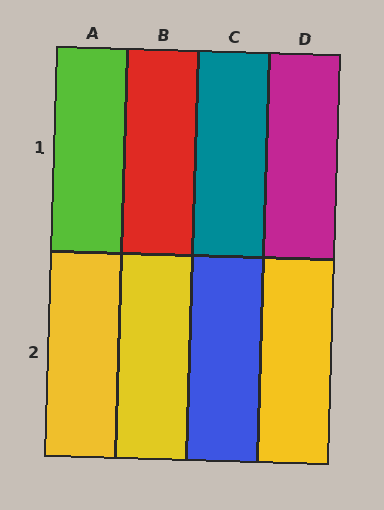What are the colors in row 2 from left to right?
Yellow, yellow, blue, yellow.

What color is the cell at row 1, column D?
Magenta.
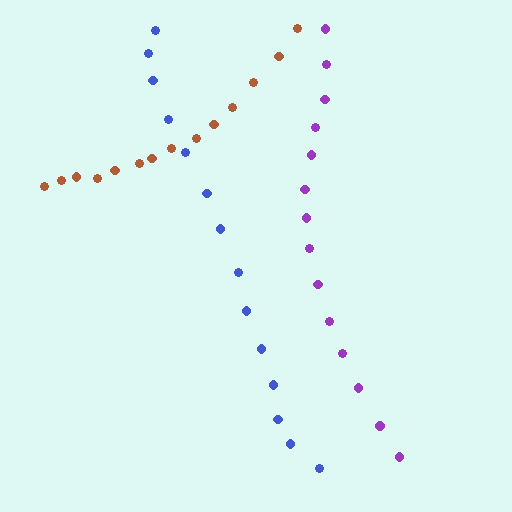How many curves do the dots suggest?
There are 3 distinct paths.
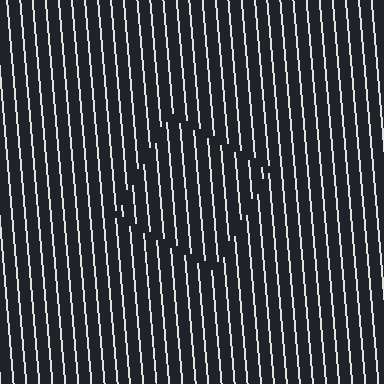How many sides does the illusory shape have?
4 sides — the line-ends trace a square.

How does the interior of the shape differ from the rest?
The interior of the shape contains the same grating, shifted by half a period — the contour is defined by the phase discontinuity where line-ends from the inner and outer gratings abut.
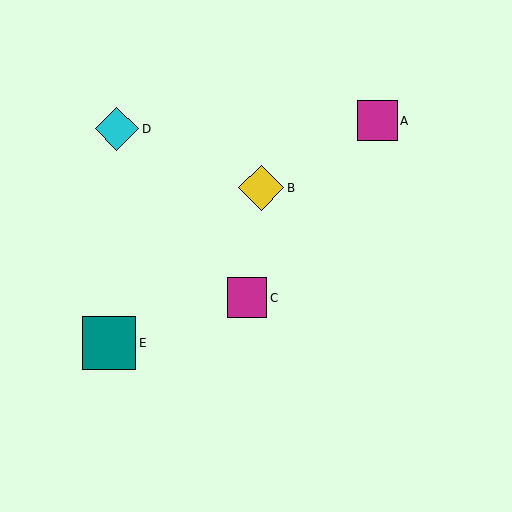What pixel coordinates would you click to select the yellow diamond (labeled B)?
Click at (261, 188) to select the yellow diamond B.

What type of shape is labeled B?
Shape B is a yellow diamond.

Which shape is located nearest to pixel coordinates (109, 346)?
The teal square (labeled E) at (109, 343) is nearest to that location.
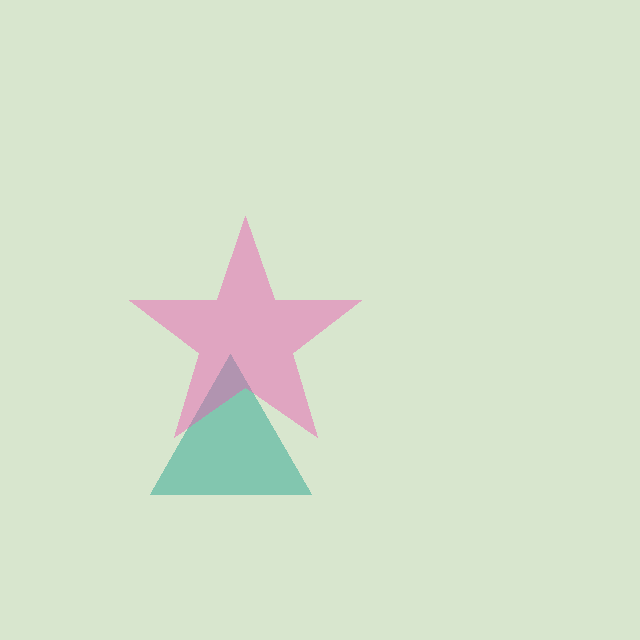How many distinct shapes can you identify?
There are 2 distinct shapes: a teal triangle, a pink star.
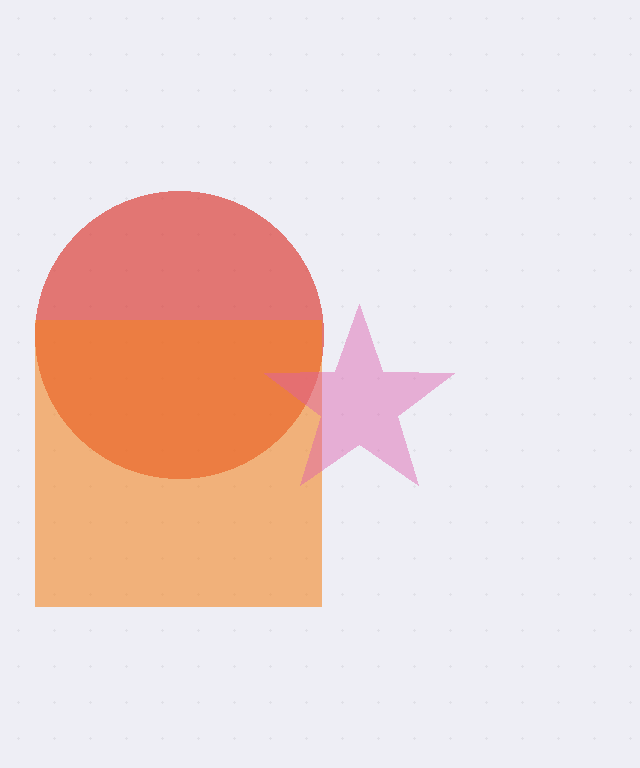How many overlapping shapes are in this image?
There are 3 overlapping shapes in the image.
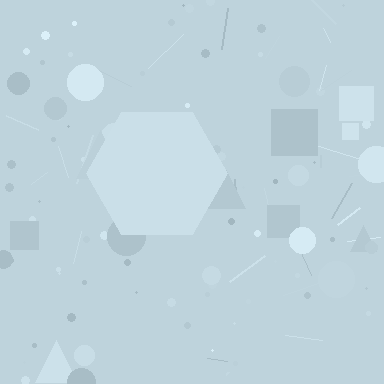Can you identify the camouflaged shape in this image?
The camouflaged shape is a hexagon.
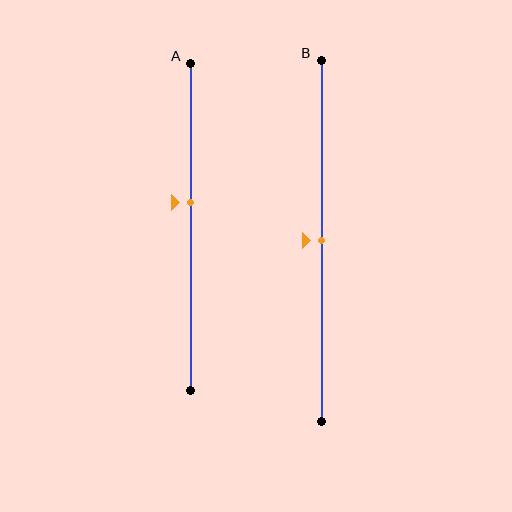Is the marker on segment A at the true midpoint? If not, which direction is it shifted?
No, the marker on segment A is shifted upward by about 7% of the segment length.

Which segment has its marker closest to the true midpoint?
Segment B has its marker closest to the true midpoint.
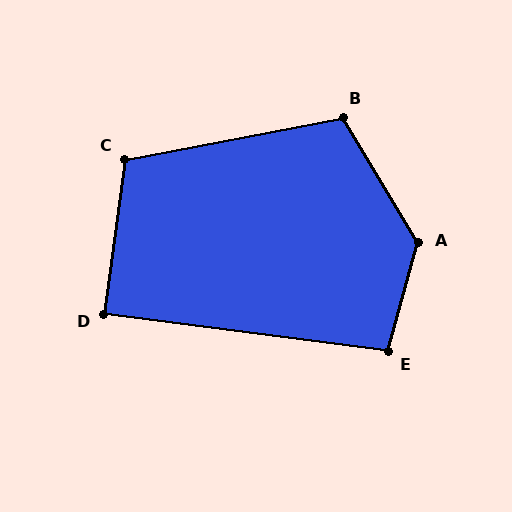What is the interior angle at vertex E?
Approximately 98 degrees (obtuse).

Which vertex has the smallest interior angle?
D, at approximately 90 degrees.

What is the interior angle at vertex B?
Approximately 110 degrees (obtuse).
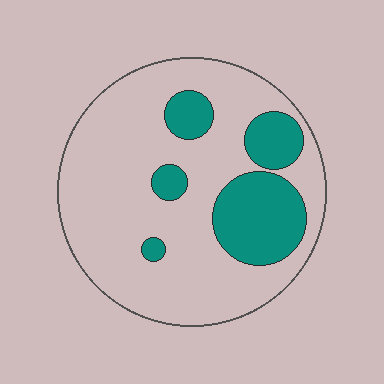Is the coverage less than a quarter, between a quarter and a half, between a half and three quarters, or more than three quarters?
Less than a quarter.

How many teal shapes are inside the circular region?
5.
::::::::
Pictures are to be left out; repeat all the remaining data exactly.

What are the colors in row 2 from left to right?
Yellow, yellow, blue, yellow.

What color is the cell at row 1, column D?
Magenta.
How many curves do the dots suggest?
There are 3 distinct paths.
How many sides does the illusory shape have?
4 sides — the line-ends trace a square.

How does the interior of the shape differ from the rest?
The interior of the shape contains the same grating, shifted by half a period — the contour is defined by the phase discontinuity where line-ends from the inner and outer gratings abut.
What pixel coordinates would you click to select the yellow diamond (labeled B)?
Click at (261, 188) to select the yellow diamond B.

What type of shape is labeled B?
Shape B is a yellow diamond.

Which shape is located nearest to pixel coordinates (109, 346)?
The teal square (labeled E) at (109, 343) is nearest to that location.
How many distinct shapes can you identify?
There are 2 distinct shapes: a teal triangle, a pink star.
How many overlapping shapes are in this image?
There are 3 overlapping shapes in the image.
Can you identify the camouflaged shape in this image?
The camouflaged shape is a hexagon.
Is the marker on segment A at the true midpoint? If not, which direction is it shifted?
No, the marker on segment A is shifted upward by about 7% of the segment length.

Which segment has its marker closest to the true midpoint?
Segment B has its marker closest to the true midpoint.
What is the interior angle at vertex E?
Approximately 98 degrees (obtuse).

Which vertex has the smallest interior angle?
D, at approximately 90 degrees.

What is the interior angle at vertex B?
Approximately 110 degrees (obtuse).
Is the coverage less than a quarter, between a quarter and a half, between a half and three quarters, or more than three quarters?
Less than a quarter.

How many teal shapes are inside the circular region?
5.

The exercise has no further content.